◆ What you will do:
Write out nothing except the lines running from the one containing "What color is the cell at row 2, column C?" to the last line of the data, exactly as they stand.

◆ Supplied entries:
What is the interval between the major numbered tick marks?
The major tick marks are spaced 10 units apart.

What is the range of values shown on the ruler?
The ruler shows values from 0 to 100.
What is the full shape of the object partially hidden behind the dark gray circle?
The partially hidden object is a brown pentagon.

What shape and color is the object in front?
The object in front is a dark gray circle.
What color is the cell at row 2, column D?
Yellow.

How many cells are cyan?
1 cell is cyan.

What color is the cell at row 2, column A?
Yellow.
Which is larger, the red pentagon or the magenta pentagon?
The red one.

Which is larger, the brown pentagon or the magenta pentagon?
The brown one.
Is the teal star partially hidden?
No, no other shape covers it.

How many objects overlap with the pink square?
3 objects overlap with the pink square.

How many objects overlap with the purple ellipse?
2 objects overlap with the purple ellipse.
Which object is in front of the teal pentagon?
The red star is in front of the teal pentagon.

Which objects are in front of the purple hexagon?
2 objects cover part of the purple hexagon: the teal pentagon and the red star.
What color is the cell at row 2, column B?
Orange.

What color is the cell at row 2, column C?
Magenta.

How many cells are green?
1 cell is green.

◆ Reply:
What color is the cell at row 2, column C?
Magenta.

How many cells are green?
1 cell is green.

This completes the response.